### What the task requires
Return all the data below as it stands, minus the pictures.

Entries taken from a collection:
—————

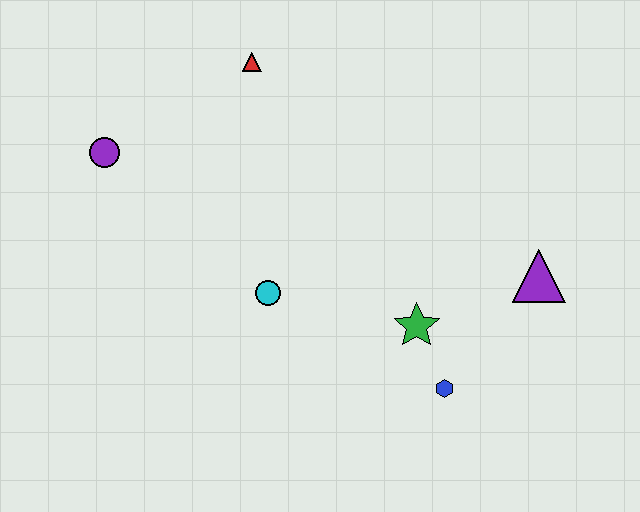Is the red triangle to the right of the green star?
No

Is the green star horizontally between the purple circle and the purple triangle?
Yes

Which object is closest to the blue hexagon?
The green star is closest to the blue hexagon.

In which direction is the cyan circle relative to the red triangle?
The cyan circle is below the red triangle.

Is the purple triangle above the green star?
Yes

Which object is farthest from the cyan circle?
The purple triangle is farthest from the cyan circle.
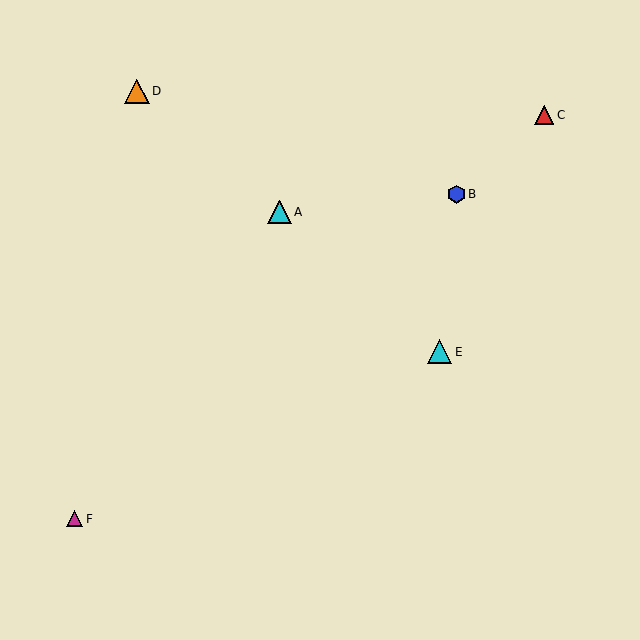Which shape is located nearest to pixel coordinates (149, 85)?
The orange triangle (labeled D) at (137, 91) is nearest to that location.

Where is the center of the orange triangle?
The center of the orange triangle is at (137, 91).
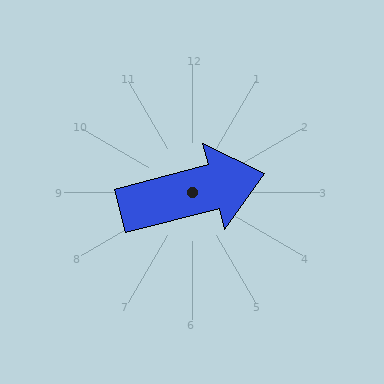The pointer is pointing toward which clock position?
Roughly 3 o'clock.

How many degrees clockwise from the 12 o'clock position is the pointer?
Approximately 75 degrees.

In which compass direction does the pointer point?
East.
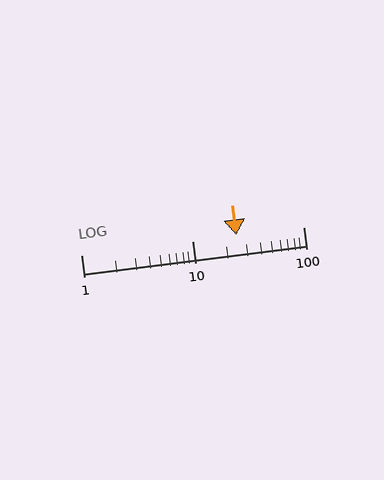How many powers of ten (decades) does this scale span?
The scale spans 2 decades, from 1 to 100.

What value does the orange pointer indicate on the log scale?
The pointer indicates approximately 25.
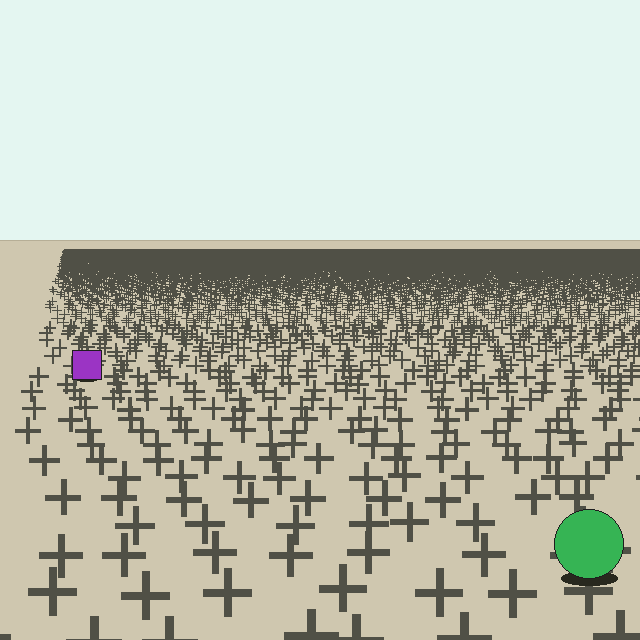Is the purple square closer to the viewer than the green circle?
No. The green circle is closer — you can tell from the texture gradient: the ground texture is coarser near it.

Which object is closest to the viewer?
The green circle is closest. The texture marks near it are larger and more spread out.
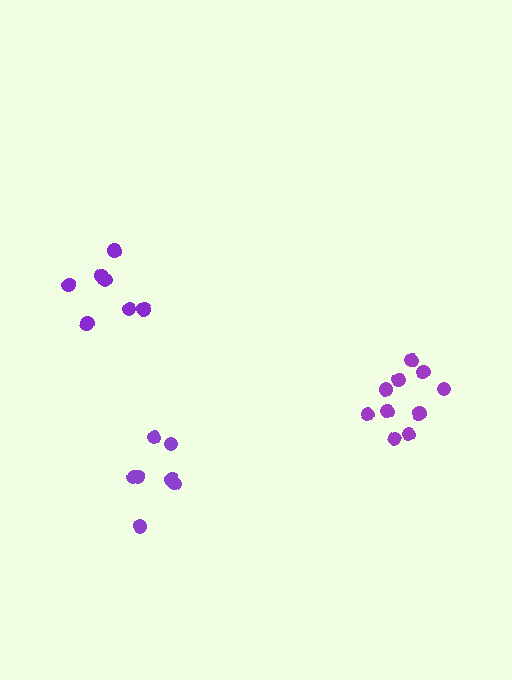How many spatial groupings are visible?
There are 3 spatial groupings.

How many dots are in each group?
Group 1: 10 dots, Group 2: 7 dots, Group 3: 7 dots (24 total).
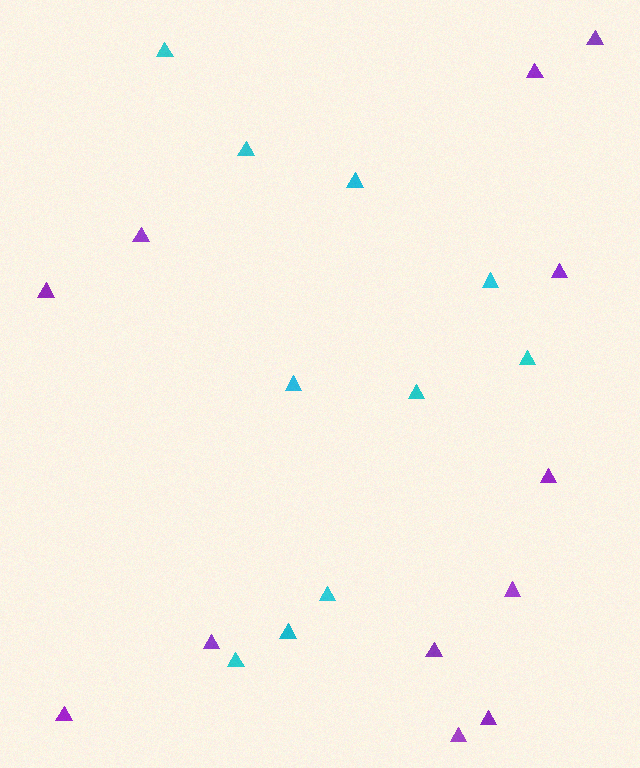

—————

### Output for this task
Is the red triangle to the right of the green star?
No

Is the green star horizontally between the purple circle and the purple triangle?
Yes

Which object is closest to the blue hexagon?
The green star is closest to the blue hexagon.

In which direction is the cyan circle relative to the red triangle?
The cyan circle is below the red triangle.

Is the purple triangle above the green star?
Yes

Which object is farthest from the cyan circle?
The purple triangle is farthest from the cyan circle.
Which shape is located nearest to pixel coordinates (149, 85)?
The orange triangle (labeled D) at (137, 91) is nearest to that location.

Where is the center of the orange triangle?
The center of the orange triangle is at (137, 91).
The pointer is pointing toward which clock position?
Roughly 3 o'clock.

How many degrees clockwise from the 12 o'clock position is the pointer?
Approximately 75 degrees.

In which compass direction does the pointer point?
East.
How many powers of ten (decades) does this scale span?
The scale spans 2 decades, from 1 to 100.

What value does the orange pointer indicate on the log scale?
The pointer indicates approximately 25.
Is the purple square closer to the viewer than the green circle?
No. The green circle is closer — you can tell from the texture gradient: the ground texture is coarser near it.

Which object is closest to the viewer?
The green circle is closest. The texture marks near it are larger and more spread out.
How many spatial groupings are visible?
There are 3 spatial groupings.

How many dots are in each group?
Group 1: 10 dots, Group 2: 7 dots, Group 3: 7 dots (24 total).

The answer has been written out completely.